* **WHAT IS ASKED**
Return the lines beginning at the one that contains "Which objects stayed" and running to the end of the records, exactly and with nothing else. Omit pictures.

═══ DATA LISTING ═══

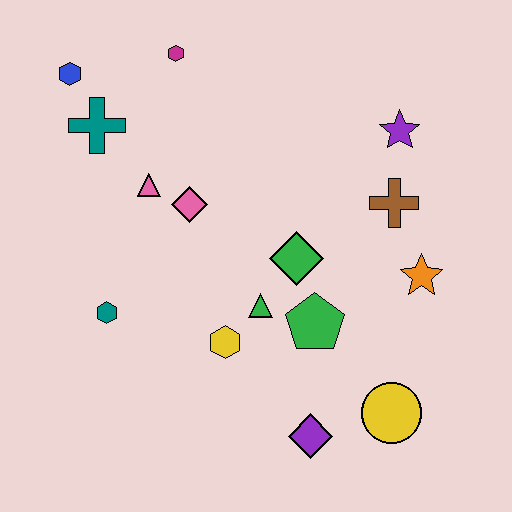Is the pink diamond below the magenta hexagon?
Yes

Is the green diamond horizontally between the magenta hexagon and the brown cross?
Yes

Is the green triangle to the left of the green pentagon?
Yes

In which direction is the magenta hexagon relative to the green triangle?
The magenta hexagon is above the green triangle.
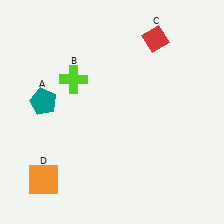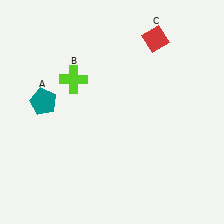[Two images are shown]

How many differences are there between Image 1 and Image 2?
There is 1 difference between the two images.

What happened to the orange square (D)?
The orange square (D) was removed in Image 2. It was in the bottom-left area of Image 1.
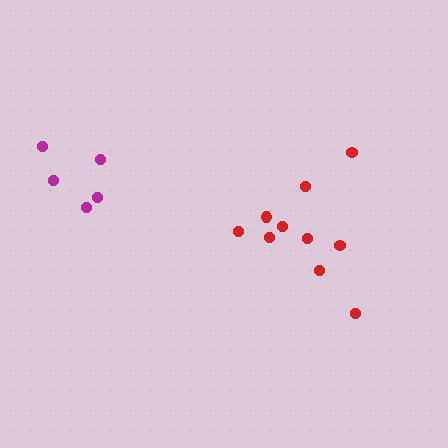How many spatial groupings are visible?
There are 2 spatial groupings.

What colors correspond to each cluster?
The clusters are colored: magenta, red.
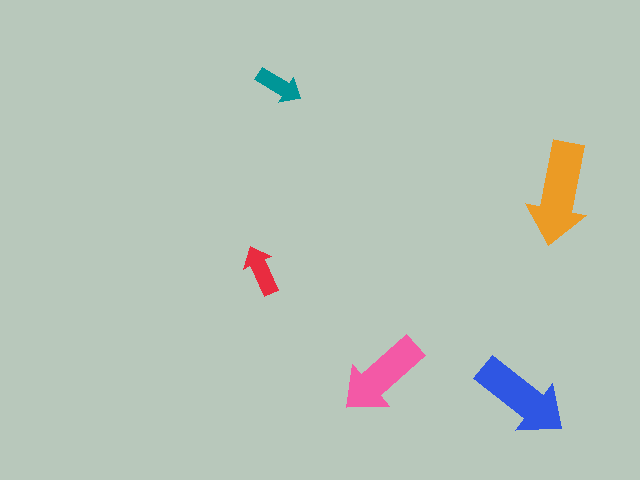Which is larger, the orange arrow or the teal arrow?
The orange one.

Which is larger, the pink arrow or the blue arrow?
The blue one.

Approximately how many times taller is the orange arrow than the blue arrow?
About 1.5 times taller.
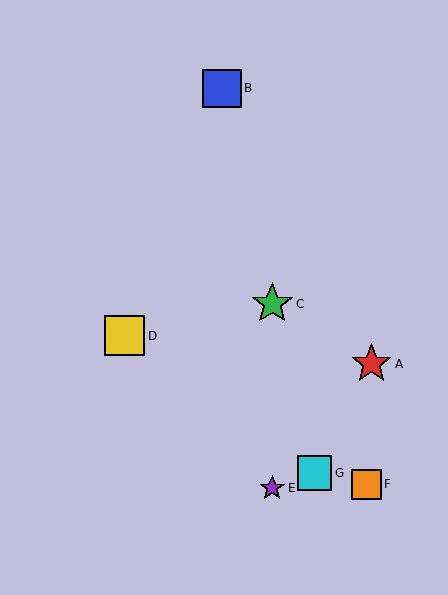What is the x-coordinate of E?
Object E is at x≈272.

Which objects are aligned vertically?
Objects C, E are aligned vertically.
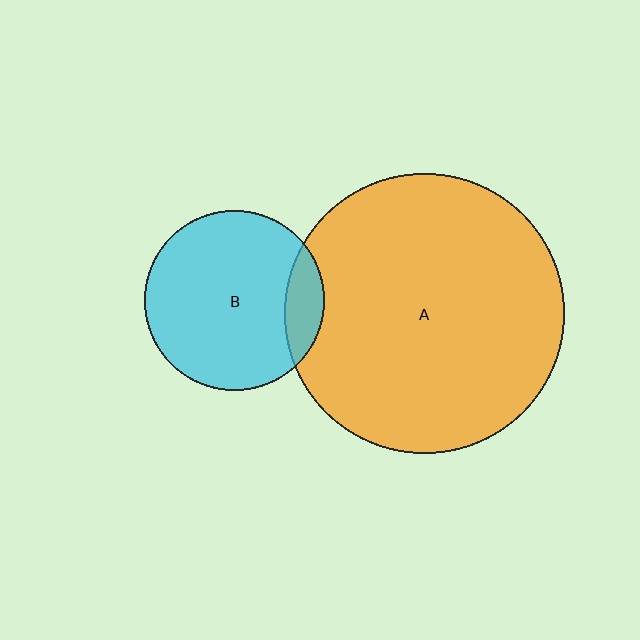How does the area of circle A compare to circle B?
Approximately 2.4 times.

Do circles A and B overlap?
Yes.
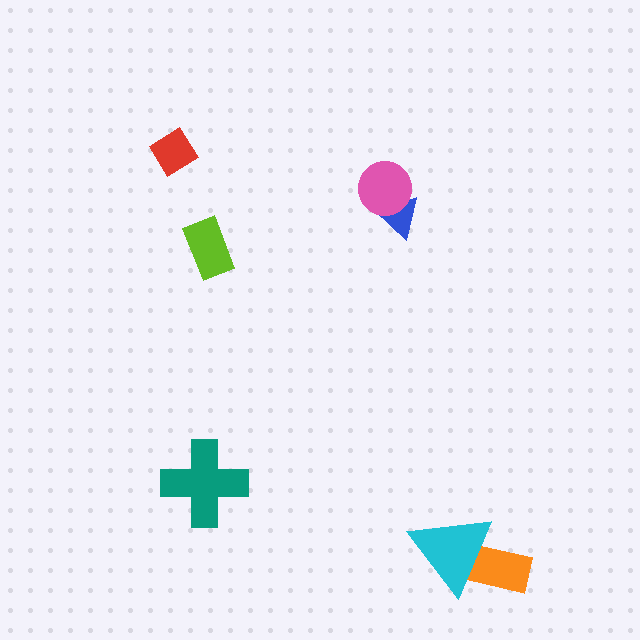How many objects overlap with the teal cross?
0 objects overlap with the teal cross.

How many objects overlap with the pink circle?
1 object overlaps with the pink circle.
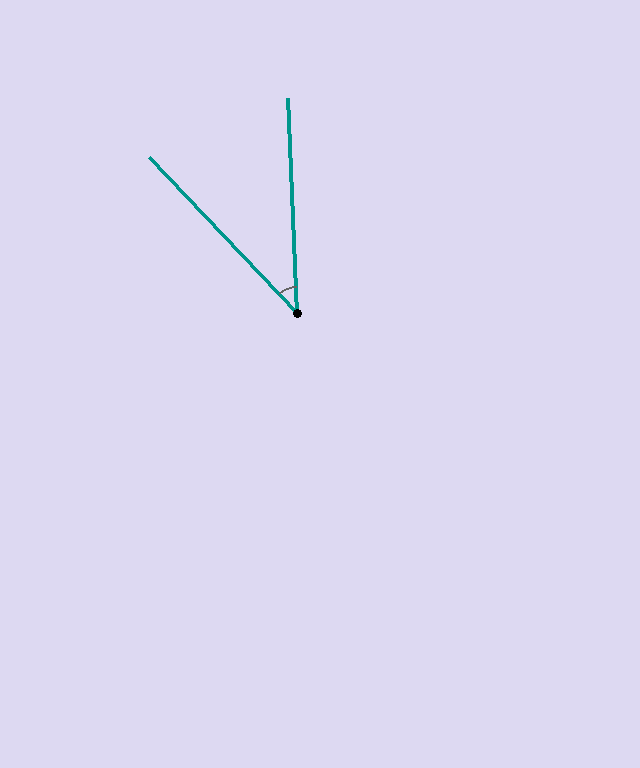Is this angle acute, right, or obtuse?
It is acute.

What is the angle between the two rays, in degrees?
Approximately 41 degrees.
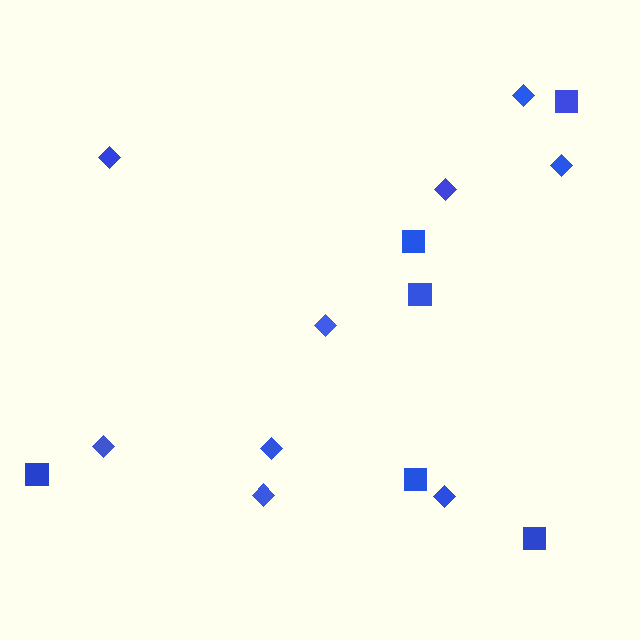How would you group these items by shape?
There are 2 groups: one group of squares (6) and one group of diamonds (9).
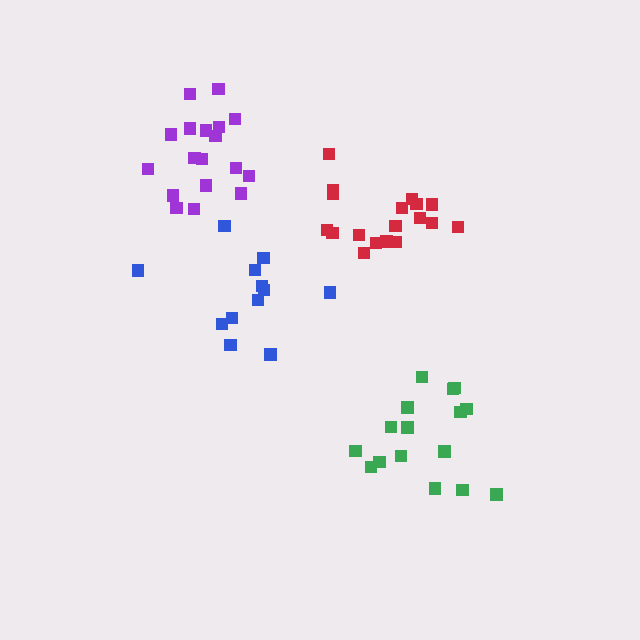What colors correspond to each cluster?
The clusters are colored: red, green, blue, purple.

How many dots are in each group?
Group 1: 18 dots, Group 2: 16 dots, Group 3: 12 dots, Group 4: 18 dots (64 total).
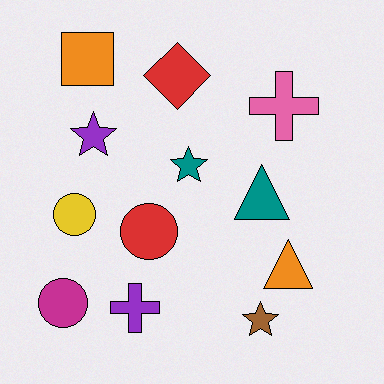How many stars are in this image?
There are 3 stars.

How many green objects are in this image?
There are no green objects.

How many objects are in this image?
There are 12 objects.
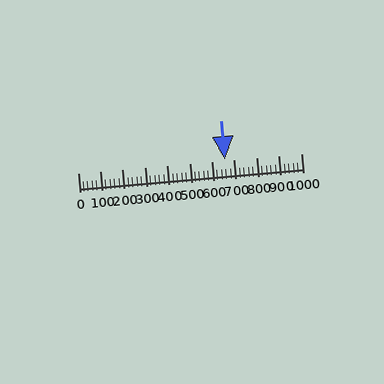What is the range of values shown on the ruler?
The ruler shows values from 0 to 1000.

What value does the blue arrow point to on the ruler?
The blue arrow points to approximately 658.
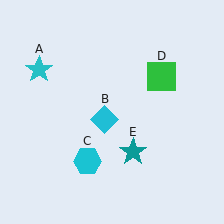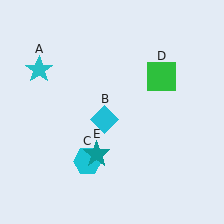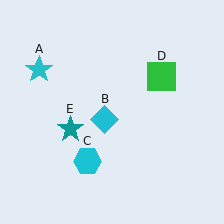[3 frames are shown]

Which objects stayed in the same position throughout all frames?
Cyan star (object A) and cyan diamond (object B) and cyan hexagon (object C) and green square (object D) remained stationary.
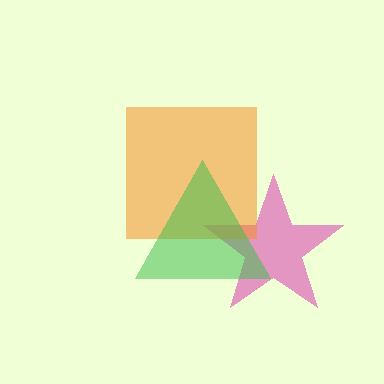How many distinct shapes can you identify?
There are 3 distinct shapes: a pink star, an orange square, a green triangle.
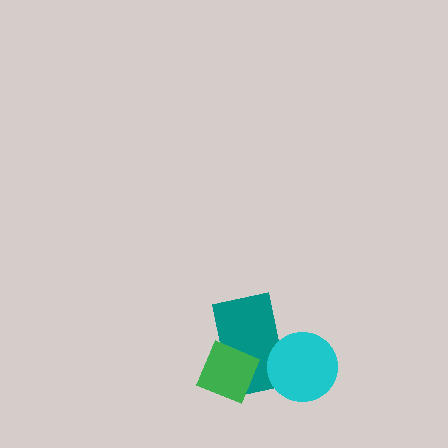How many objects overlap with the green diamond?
1 object overlaps with the green diamond.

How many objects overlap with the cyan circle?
1 object overlaps with the cyan circle.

═══

* **FINISHED ANSWER**
Which objects stayed in the same position throughout all frames?
Cyan star (object A) and cyan diamond (object B) and cyan hexagon (object C) and green square (object D) remained stationary.
How many distinct shapes can you identify?
There are 3 distinct shapes: a pink star, an orange square, a green triangle.
How many objects overlap with the green diamond?
1 object overlaps with the green diamond.

How many objects overlap with the cyan circle?
1 object overlaps with the cyan circle.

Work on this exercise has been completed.